#### What the task asks
Find the line with "How would you group these items by color?" in the data below. Repeat it and every line after it up to the end, exactly, but drop the pictures.

#### Provided records
>>>>

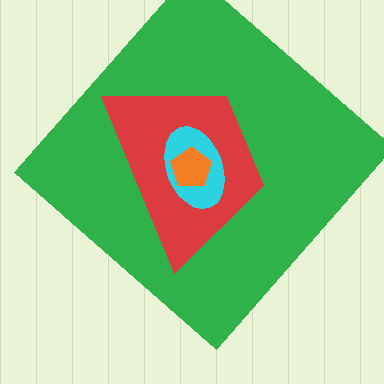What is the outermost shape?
The green diamond.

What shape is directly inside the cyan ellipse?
The orange pentagon.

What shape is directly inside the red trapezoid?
The cyan ellipse.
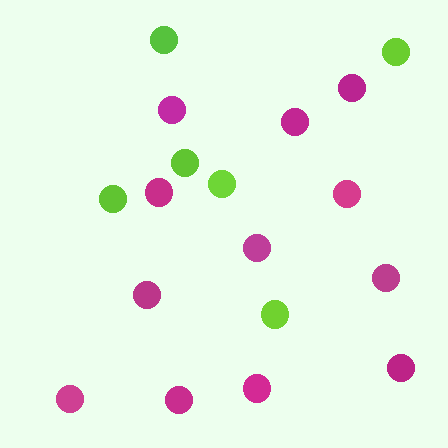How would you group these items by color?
There are 2 groups: one group of lime circles (6) and one group of magenta circles (12).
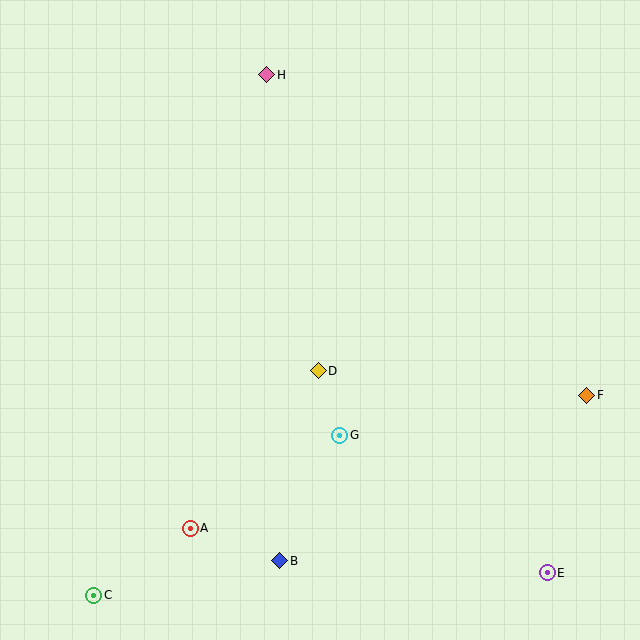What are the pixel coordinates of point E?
Point E is at (547, 573).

<<<<

#### Output for this exercise
How would you group these items by color?
There are 2 groups: one group of lime circles (6) and one group of magenta circles (12).
What are the pixel coordinates of point E?
Point E is at (547, 573).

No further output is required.